** begin EXTRACTED DATA **

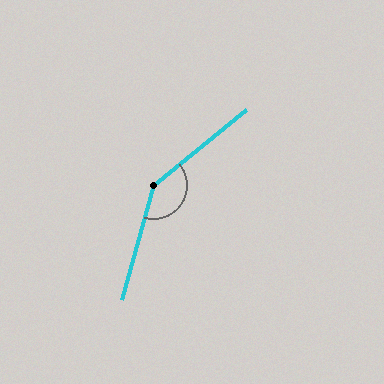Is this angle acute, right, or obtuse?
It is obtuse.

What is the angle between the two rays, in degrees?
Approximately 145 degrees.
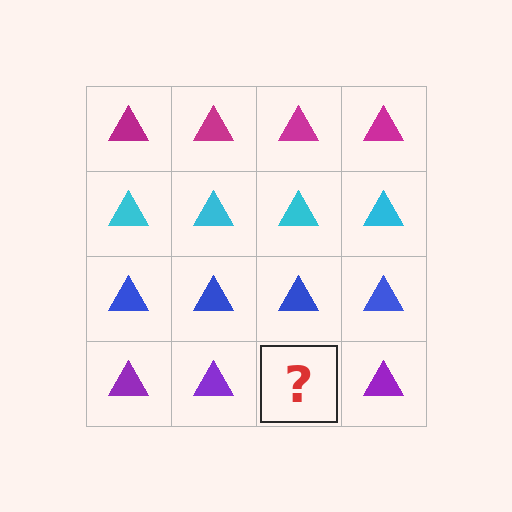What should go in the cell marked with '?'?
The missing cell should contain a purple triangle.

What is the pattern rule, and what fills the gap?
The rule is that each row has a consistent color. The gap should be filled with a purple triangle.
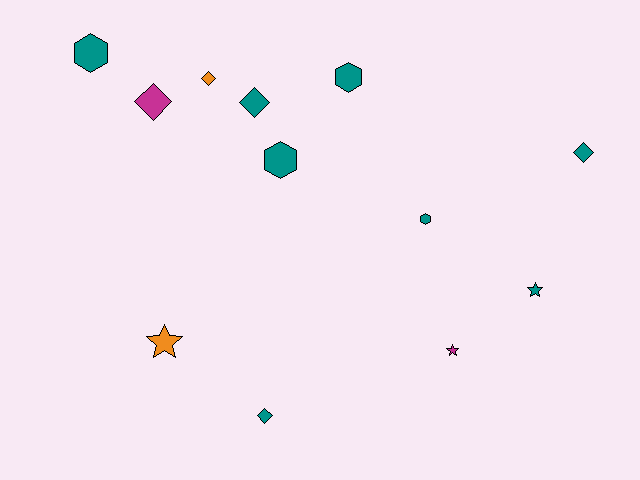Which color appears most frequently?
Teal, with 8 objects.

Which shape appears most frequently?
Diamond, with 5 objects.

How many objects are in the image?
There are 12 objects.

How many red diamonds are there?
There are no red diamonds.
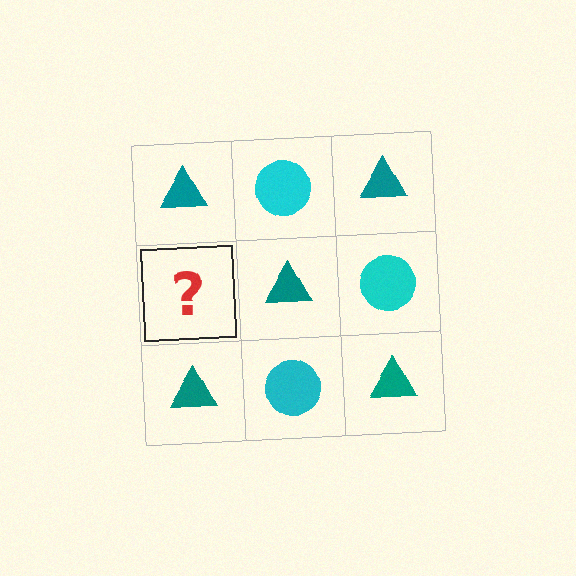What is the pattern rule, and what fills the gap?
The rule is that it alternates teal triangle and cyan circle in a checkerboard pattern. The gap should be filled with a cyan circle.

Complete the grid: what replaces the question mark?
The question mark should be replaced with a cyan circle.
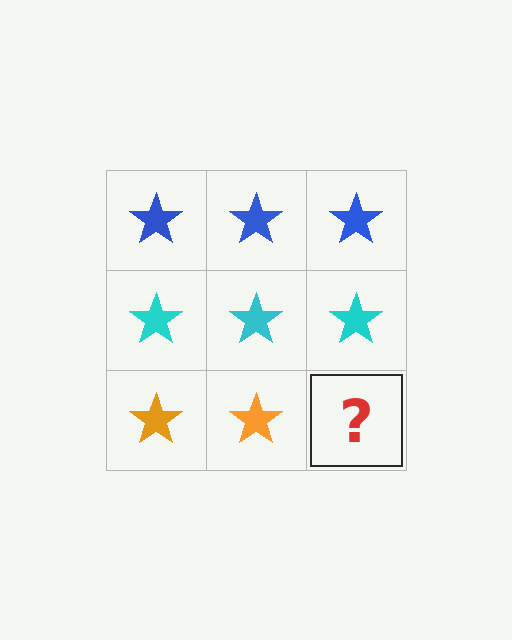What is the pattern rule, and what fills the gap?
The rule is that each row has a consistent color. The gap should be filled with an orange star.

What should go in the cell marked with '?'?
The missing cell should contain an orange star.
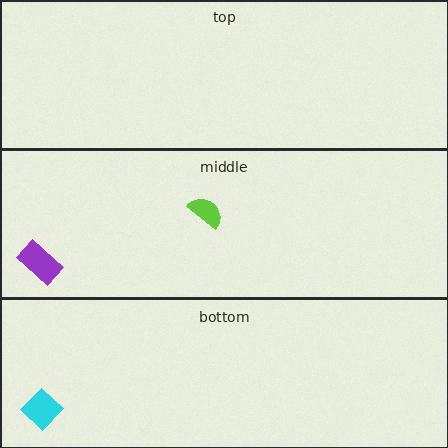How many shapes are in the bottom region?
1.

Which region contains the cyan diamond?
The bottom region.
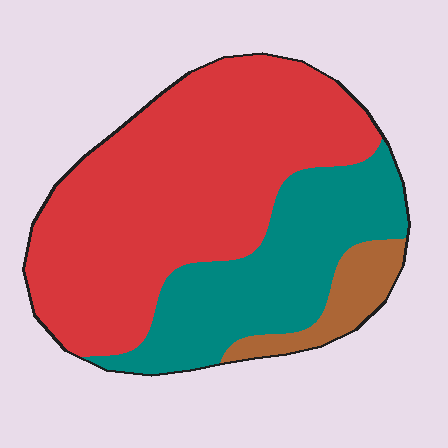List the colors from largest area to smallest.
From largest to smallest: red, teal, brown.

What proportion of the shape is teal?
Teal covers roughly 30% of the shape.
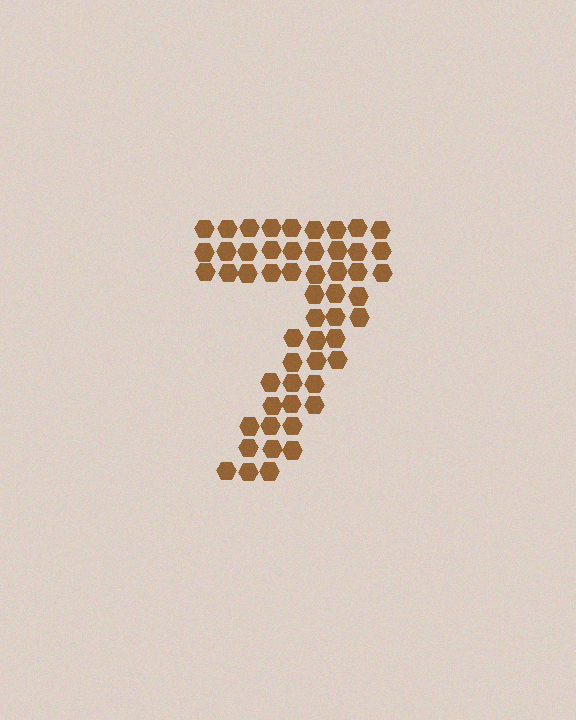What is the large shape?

** end EXTRACTED DATA **
** begin EXTRACTED DATA **

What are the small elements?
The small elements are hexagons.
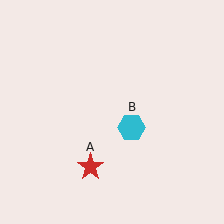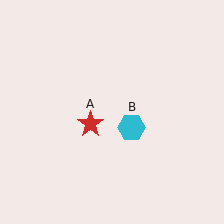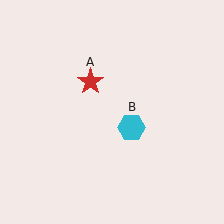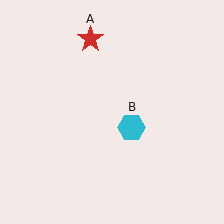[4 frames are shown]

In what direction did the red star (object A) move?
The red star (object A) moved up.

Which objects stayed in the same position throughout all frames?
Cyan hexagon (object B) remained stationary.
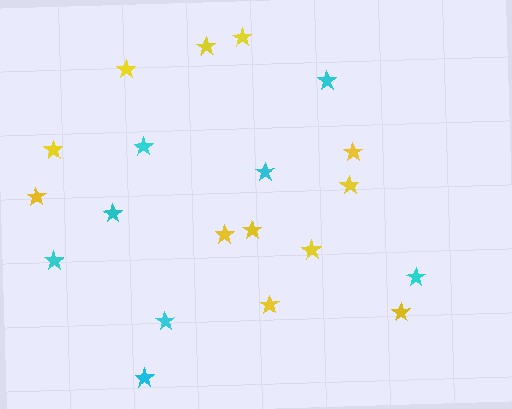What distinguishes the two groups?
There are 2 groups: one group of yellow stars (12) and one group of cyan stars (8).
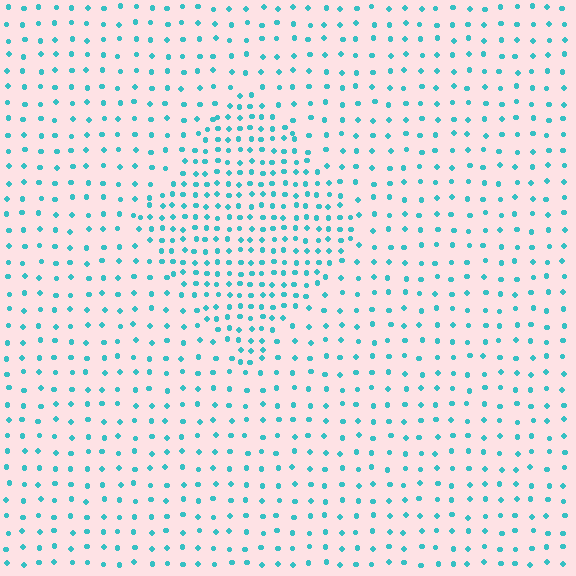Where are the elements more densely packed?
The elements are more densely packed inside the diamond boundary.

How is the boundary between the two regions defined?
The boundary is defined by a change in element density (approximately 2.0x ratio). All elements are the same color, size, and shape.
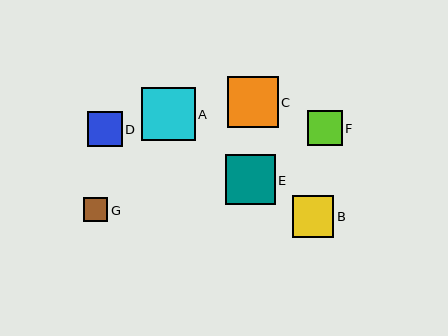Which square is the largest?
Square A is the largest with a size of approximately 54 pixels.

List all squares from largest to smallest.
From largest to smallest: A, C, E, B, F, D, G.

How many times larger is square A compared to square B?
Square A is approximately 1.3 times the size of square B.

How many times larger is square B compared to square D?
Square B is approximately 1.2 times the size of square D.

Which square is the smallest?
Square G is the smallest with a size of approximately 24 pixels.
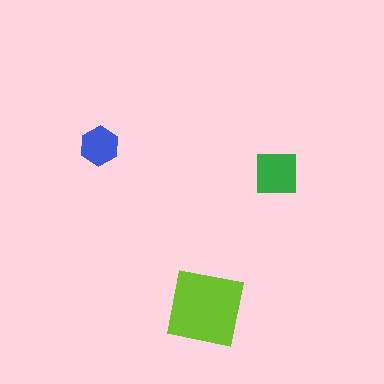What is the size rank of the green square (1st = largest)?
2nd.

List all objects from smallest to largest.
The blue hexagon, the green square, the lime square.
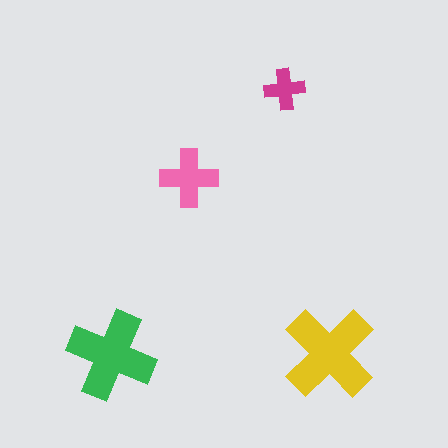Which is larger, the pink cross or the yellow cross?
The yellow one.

** end EXTRACTED DATA **

### INSTRUCTIONS FOR THE TASK
Extract exactly the lines running from the line containing "How many shapes are in the bottom region?" to the line containing "What is the large shape?", with both end lines included and all pictures left out.

### COMPLETE ANSWER
How many shapes are in the bottom region?
1.

Which region contains the cyan diamond?
The bottom region.
List the colors from largest area to smallest.
From largest to smallest: red, teal, brown.

What proportion of the shape is teal?
Teal covers roughly 30% of the shape.
What is the large shape?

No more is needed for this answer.